All lines from the one containing "Do circles A and C overlap?" through the last line of the listing below are to be copied exactly. Exclude the pictures.

--- Data supplied ---

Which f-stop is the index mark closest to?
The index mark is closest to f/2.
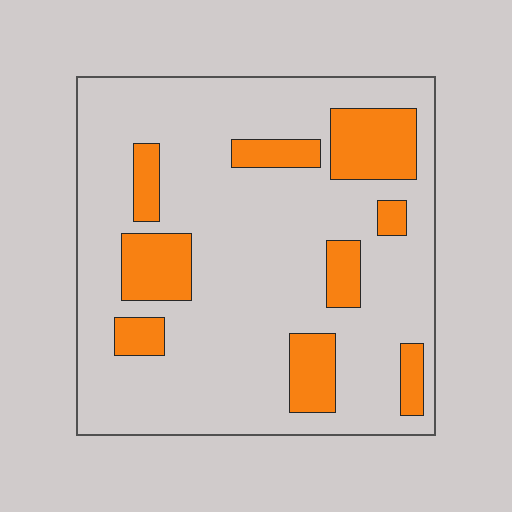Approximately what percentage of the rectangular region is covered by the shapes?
Approximately 20%.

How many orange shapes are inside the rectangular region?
9.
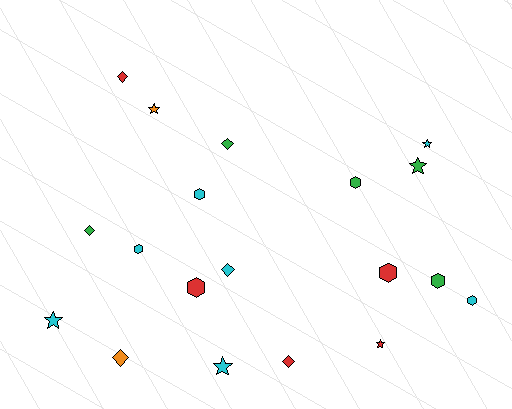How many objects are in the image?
There are 19 objects.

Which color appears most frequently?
Cyan, with 7 objects.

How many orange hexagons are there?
There are no orange hexagons.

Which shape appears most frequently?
Hexagon, with 7 objects.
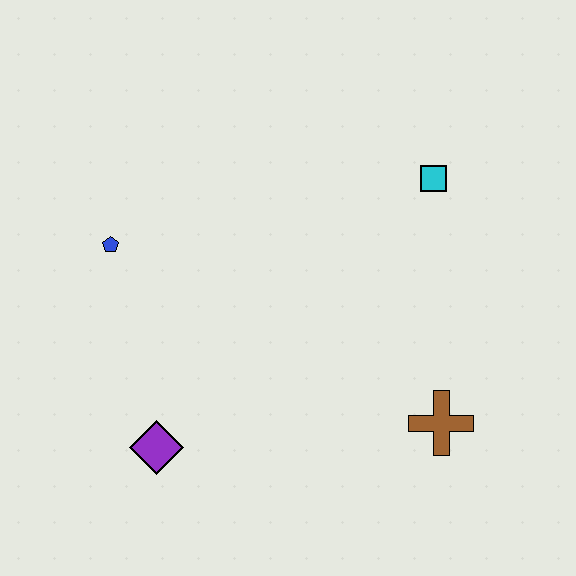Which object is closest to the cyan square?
The brown cross is closest to the cyan square.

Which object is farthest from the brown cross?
The blue pentagon is farthest from the brown cross.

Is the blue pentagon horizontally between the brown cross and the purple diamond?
No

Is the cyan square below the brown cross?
No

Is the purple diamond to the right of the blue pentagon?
Yes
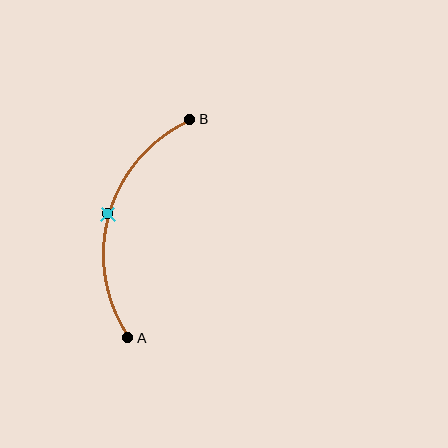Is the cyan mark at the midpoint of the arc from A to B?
Yes. The cyan mark lies on the arc at equal arc-length from both A and B — it is the arc midpoint.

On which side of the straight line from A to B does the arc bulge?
The arc bulges to the left of the straight line connecting A and B.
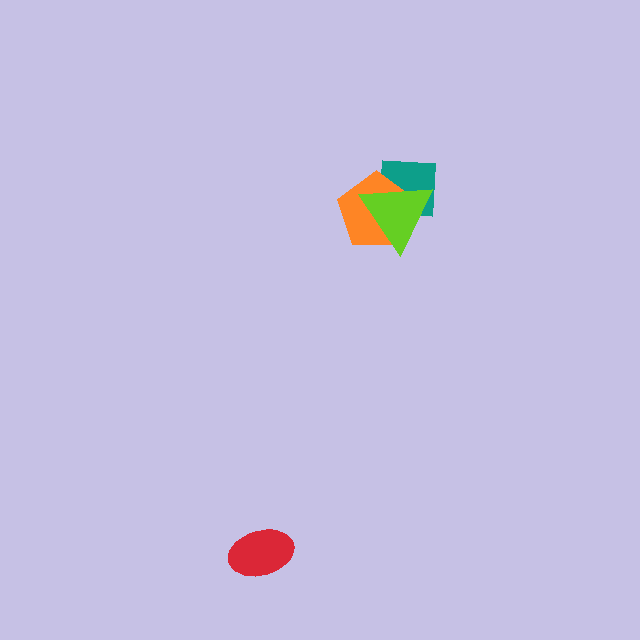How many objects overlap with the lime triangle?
2 objects overlap with the lime triangle.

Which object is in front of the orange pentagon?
The lime triangle is in front of the orange pentagon.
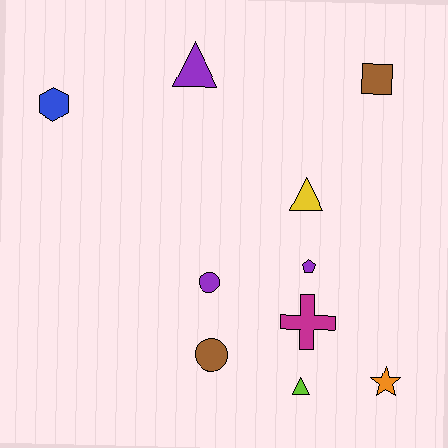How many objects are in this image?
There are 10 objects.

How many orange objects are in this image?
There is 1 orange object.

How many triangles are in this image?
There are 3 triangles.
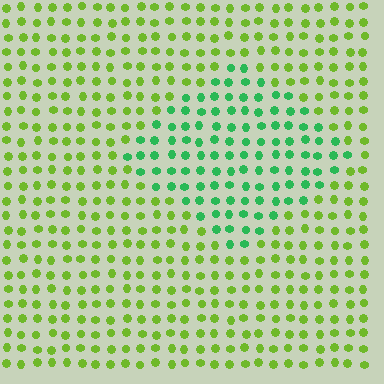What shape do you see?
I see a diamond.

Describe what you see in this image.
The image is filled with small lime elements in a uniform arrangement. A diamond-shaped region is visible where the elements are tinted to a slightly different hue, forming a subtle color boundary.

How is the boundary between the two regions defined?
The boundary is defined purely by a slight shift in hue (about 47 degrees). Spacing, size, and orientation are identical on both sides.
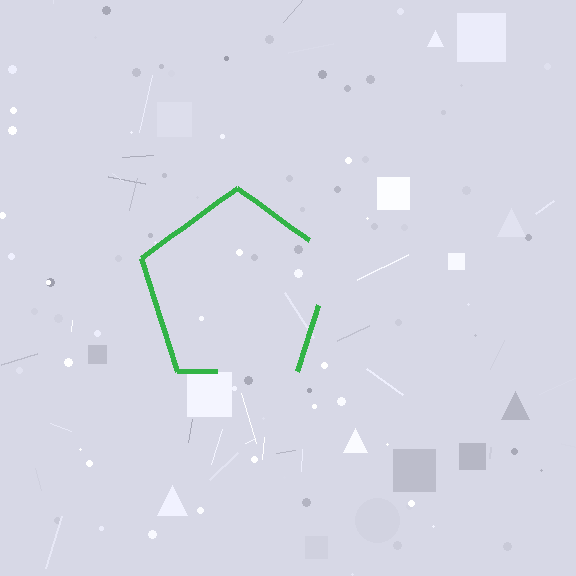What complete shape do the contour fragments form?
The contour fragments form a pentagon.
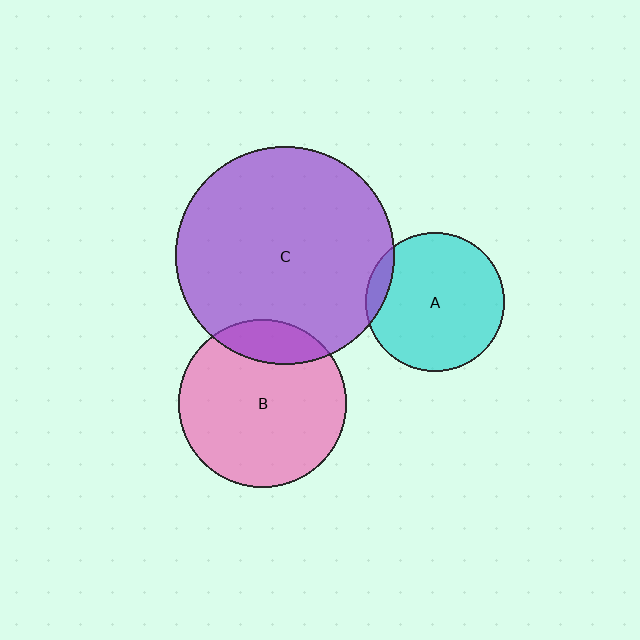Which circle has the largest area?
Circle C (purple).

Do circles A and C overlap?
Yes.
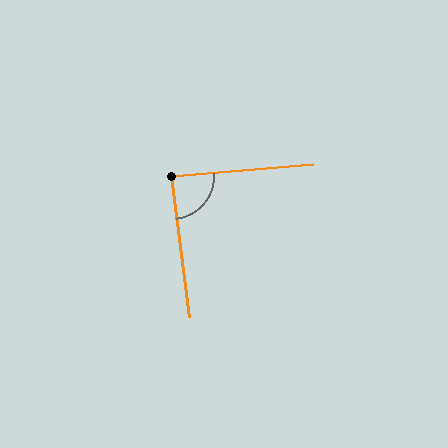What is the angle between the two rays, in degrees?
Approximately 88 degrees.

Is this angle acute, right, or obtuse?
It is acute, close to a right angle.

---

== Task result ==
Do circles A and C overlap?
Yes.
What is the angle between the two rays, in degrees?
Approximately 88 degrees.

Is this angle acute, right, or obtuse?
It is acute, close to a right angle.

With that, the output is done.